## Problem
Exact repetition is required: output every record in full.

[Records]
--------------------------------------------------

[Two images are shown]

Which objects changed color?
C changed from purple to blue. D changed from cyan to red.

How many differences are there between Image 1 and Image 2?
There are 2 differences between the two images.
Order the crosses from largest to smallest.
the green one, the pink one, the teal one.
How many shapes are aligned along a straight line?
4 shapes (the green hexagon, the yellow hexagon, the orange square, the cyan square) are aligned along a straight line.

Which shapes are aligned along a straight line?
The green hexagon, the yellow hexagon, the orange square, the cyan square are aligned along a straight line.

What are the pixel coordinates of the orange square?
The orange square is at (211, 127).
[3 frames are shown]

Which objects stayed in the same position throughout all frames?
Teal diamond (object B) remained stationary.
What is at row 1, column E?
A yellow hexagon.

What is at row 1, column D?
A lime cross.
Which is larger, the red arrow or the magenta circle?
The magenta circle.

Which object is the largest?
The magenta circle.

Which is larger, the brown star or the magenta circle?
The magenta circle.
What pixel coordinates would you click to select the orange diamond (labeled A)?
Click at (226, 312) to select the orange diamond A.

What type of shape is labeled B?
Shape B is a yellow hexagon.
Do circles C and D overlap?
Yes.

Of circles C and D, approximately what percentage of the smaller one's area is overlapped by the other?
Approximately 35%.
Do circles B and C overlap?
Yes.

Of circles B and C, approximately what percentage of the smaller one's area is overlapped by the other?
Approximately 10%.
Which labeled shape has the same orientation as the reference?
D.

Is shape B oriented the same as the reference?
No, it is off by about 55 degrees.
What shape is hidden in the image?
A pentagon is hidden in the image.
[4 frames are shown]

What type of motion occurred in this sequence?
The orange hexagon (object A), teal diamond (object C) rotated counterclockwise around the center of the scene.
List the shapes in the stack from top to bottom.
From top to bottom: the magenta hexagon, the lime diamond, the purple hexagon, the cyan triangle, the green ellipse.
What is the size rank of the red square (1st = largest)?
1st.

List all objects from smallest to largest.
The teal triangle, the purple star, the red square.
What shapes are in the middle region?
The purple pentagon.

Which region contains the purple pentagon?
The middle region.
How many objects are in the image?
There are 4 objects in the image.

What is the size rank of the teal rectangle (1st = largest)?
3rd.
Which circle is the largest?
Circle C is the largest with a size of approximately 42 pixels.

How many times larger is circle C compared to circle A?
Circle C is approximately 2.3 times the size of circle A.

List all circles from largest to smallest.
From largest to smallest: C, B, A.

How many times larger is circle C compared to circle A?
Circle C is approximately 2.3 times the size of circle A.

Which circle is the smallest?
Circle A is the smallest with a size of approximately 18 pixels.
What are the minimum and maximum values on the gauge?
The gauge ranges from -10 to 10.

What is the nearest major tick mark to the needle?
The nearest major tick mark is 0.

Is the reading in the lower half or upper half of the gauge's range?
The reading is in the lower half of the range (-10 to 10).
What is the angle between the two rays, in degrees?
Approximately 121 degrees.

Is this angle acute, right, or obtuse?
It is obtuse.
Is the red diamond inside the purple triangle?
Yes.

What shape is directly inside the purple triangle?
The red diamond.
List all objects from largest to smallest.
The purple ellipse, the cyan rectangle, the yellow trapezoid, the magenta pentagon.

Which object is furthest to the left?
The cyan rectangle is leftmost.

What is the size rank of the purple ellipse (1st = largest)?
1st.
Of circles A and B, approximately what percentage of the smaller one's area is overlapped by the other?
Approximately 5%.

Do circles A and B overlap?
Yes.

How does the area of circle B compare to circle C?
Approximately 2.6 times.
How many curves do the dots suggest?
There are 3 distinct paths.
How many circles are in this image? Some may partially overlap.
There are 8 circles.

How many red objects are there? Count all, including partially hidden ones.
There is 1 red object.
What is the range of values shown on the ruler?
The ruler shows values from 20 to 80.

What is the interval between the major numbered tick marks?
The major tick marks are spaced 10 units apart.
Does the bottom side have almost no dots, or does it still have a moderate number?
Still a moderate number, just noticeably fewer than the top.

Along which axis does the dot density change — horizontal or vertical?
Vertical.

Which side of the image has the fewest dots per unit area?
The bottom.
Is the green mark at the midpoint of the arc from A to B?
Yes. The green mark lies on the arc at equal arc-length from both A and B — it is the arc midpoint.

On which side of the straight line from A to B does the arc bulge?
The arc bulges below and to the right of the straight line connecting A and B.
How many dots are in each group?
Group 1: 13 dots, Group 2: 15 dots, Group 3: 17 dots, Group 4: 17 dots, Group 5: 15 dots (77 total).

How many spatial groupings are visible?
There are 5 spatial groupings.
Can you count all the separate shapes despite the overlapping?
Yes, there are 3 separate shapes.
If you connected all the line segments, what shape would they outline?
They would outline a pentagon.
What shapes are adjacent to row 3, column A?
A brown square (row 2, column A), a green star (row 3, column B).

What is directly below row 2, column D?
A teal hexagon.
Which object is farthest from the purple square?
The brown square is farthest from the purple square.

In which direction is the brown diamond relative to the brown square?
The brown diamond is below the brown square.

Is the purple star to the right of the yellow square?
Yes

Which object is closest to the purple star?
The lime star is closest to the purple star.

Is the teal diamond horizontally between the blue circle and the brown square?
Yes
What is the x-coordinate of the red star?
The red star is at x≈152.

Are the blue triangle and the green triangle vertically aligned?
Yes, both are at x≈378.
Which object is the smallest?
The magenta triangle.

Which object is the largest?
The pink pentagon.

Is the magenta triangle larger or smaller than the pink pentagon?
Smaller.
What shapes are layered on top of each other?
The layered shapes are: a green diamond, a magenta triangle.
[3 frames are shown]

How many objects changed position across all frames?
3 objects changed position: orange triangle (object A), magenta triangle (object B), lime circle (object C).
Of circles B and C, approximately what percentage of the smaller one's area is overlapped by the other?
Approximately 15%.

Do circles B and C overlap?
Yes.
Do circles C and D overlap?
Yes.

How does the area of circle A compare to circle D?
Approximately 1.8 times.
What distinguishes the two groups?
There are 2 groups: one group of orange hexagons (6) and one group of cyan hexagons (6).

--------------------------------------------------

## Expected output
[Two images are shown]

Which objects changed color?
C changed from purple to blue. D changed from cyan to red.

How many differences are there between Image 1 and Image 2?
There are 2 differences between the two images.
Order the crosses from largest to smallest.
the green one, the pink one, the teal one.
How many shapes are aligned along a straight line?
4 shapes (the green hexagon, the yellow hexagon, the orange square, the cyan square) are aligned along a straight line.

Which shapes are aligned along a straight line?
The green hexagon, the yellow hexagon, the orange square, the cyan square are aligned along a straight line.

What are the pixel coordinates of the orange square?
The orange square is at (211, 127).
[3 frames are shown]

Which objects stayed in the same position throughout all frames?
Teal diamond (object B) remained stationary.
What is at row 1, column E?
A yellow hexagon.

What is at row 1, column D?
A lime cross.
Which is larger, the red arrow or the magenta circle?
The magenta circle.

Which object is the largest?
The magenta circle.

Which is larger, the brown star or the magenta circle?
The magenta circle.
What pixel coordinates would you click to select the orange diamond (labeled A)?
Click at (226, 312) to select the orange diamond A.

What type of shape is labeled B?
Shape B is a yellow hexagon.
Do circles C and D overlap?
Yes.

Of circles C and D, approximately what percentage of the smaller one's area is overlapped by the other?
Approximately 35%.
Do circles B and C overlap?
Yes.

Of circles B and C, approximately what percentage of the smaller one's area is overlapped by the other?
Approximately 10%.
Which labeled shape has the same orientation as the reference?
D.

Is shape B oriented the same as the reference?
No, it is off by about 55 degrees.
What shape is hidden in the image?
A pentagon is hidden in the image.
[4 frames are shown]

What type of motion occurred in this sequence?
The orange hexagon (object A), teal diamond (object C) rotated counterclockwise around the center of the scene.
List the shapes in the stack from top to bottom.
From top to bottom: the magenta hexagon, the lime diamond, the purple hexagon, the cyan triangle, the green ellipse.
What is the size rank of the red square (1st = largest)?
1st.

List all objects from smallest to largest.
The teal triangle, the purple star, the red square.
What shapes are in the middle region?
The purple pentagon.

Which region contains the purple pentagon?
The middle region.
How many objects are in the image?
There are 4 objects in the image.

What is the size rank of the teal rectangle (1st = largest)?
3rd.
Which circle is the largest?
Circle C is the largest with a size of approximately 42 pixels.

How many times larger is circle C compared to circle A?
Circle C is approximately 2.3 times the size of circle A.

List all circles from largest to smallest.
From largest to smallest: C, B, A.

How many times larger is circle C compared to circle A?
Circle C is approximately 2.3 times the size of circle A.

Which circle is the smallest?
Circle A is the smallest with a size of approximately 18 pixels.
What are the minimum and maximum values on the gauge?
The gauge ranges from -10 to 10.

What is the nearest major tick mark to the needle?
The nearest major tick mark is 0.

Is the reading in the lower half or upper half of the gauge's range?
The reading is in the lower half of the range (-10 to 10).
What is the angle between the two rays, in degrees?
Approximately 121 degrees.

Is this angle acute, right, or obtuse?
It is obtuse.
Is the red diamond inside the purple triangle?
Yes.

What shape is directly inside the purple triangle?
The red diamond.
List all objects from largest to smallest.
The purple ellipse, the cyan rectangle, the yellow trapezoid, the magenta pentagon.

Which object is furthest to the left?
The cyan rectangle is leftmost.

What is the size rank of the purple ellipse (1st = largest)?
1st.
Of circles A and B, approximately what percentage of the smaller one's area is overlapped by the other?
Approximately 5%.

Do circles A and B overlap?
Yes.

How does the area of circle B compare to circle C?
Approximately 2.6 times.
How many curves do the dots suggest?
There are 3 distinct paths.
How many circles are in this image? Some may partially overlap.
There are 8 circles.

How many red objects are there? Count all, including partially hidden ones.
There is 1 red object.
What is the range of values shown on the ruler?
The ruler shows values from 20 to 80.

What is the interval between the major numbered tick marks?
The major tick marks are spaced 10 units apart.
Does the bottom side have almost no dots, or does it still have a moderate number?
Still a moderate number, just noticeably fewer than the top.

Along which axis does the dot density change — horizontal or vertical?
Vertical.

Which side of the image has the fewest dots per unit area?
The bottom.
Is the green mark at the midpoint of the arc from A to B?
Yes. The green mark lies on the arc at equal arc-length from both A and B — it is the arc midpoint.

On which side of the straight line from A to B does the arc bulge?
The arc bulges below and to the right of the straight line connecting A and B.
How many dots are in each group?
Group 1: 13 dots, Group 2: 15 dots, Group 3: 17 dots, Group 4: 17 dots, Group 5: 15 dots (77 total).

How many spatial groupings are visible?
There are 5 spatial groupings.
Can you count all the separate shapes despite the overlapping?
Yes, there are 3 separate shapes.
If you connected all the line segments, what shape would they outline?
They would outline a pentagon.
What shapes are adjacent to row 3, column A?
A brown square (row 2, column A), a green star (row 3, column B).

What is directly below row 2, column D?
A teal hexagon.
Which object is farthest from the purple square?
The brown square is farthest from the purple square.

In which direction is the brown diamond relative to the brown square?
The brown diamond is below the brown square.

Is the purple star to the right of the yellow square?
Yes

Which object is closest to the purple star?
The lime star is closest to the purple star.

Is the teal diamond horizontally between the blue circle and the brown square?
Yes
What is the x-coordinate of the red star?
The red star is at x≈152.

Are the blue triangle and the green triangle vertically aligned?
Yes, both are at x≈378.
Which object is the smallest?
The magenta triangle.

Which object is the largest?
The pink pentagon.

Is the magenta triangle larger or smaller than the pink pentagon?
Smaller.
What shapes are layered on top of each other?
The layered shapes are: a green diamond, a magenta triangle.
[3 frames are shown]

How many objects changed position across all frames?
3 objects changed position: orange triangle (object A), magenta triangle (object B), lime circle (object C).
Of circles B and C, approximately what percentage of the smaller one's area is overlapped by the other?
Approximately 15%.

Do circles B and C overlap?
Yes.
Do circles C and D overlap?
Yes.

How does the area of circle A compare to circle D?
Approximately 1.8 times.
What distinguishes the two groups?
There are 2 groups: one group of orange hexagons (6) and one group of cyan hexagons (6).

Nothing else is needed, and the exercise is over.